PROBLEM ->
Word for word, set down the records and skip each picture.

**** LISTED ENTRIES

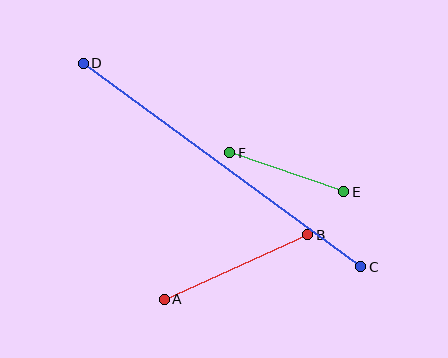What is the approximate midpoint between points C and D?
The midpoint is at approximately (222, 165) pixels.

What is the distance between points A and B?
The distance is approximately 158 pixels.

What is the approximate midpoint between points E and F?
The midpoint is at approximately (287, 172) pixels.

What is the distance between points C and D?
The distance is approximately 344 pixels.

********

RESULT BELOW ->
What is the approximate midpoint between points C and D?
The midpoint is at approximately (222, 165) pixels.

What is the distance between points A and B?
The distance is approximately 158 pixels.

What is the approximate midpoint between points E and F?
The midpoint is at approximately (287, 172) pixels.

What is the distance between points C and D?
The distance is approximately 344 pixels.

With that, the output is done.